**AIM:** Your task is to copy the lines between the line containing "What is at row 2, column A?" and the line containing "What shape is on top of the green star?", counting both of those lines, and to emit nothing more.

**RECORDS FOR THIS EXERCISE:**
---*---

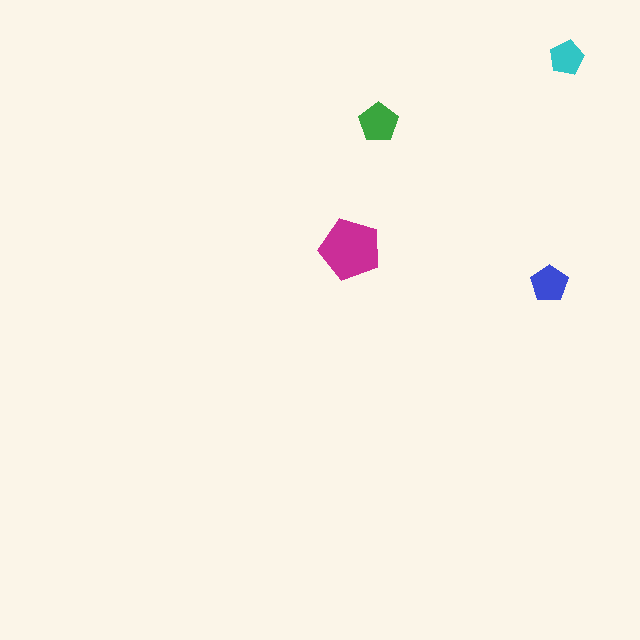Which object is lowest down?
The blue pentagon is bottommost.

---*---

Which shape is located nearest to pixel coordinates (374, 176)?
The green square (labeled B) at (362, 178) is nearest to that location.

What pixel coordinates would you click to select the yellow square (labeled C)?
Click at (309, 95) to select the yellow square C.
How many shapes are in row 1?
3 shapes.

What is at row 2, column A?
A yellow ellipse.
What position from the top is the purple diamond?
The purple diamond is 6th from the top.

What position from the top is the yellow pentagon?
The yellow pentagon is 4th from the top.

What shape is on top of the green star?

---*---

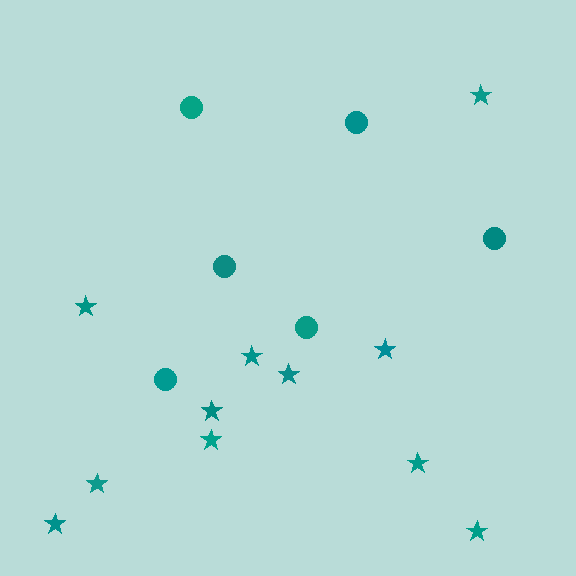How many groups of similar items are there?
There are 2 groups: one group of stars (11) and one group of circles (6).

---*---

**FINAL RESULT:**
What is at row 2, column A?
A yellow ellipse.
What position from the top is the purple diamond?
The purple diamond is 6th from the top.

What position from the top is the yellow pentagon?
The yellow pentagon is 4th from the top.

What shape is on top of the green star?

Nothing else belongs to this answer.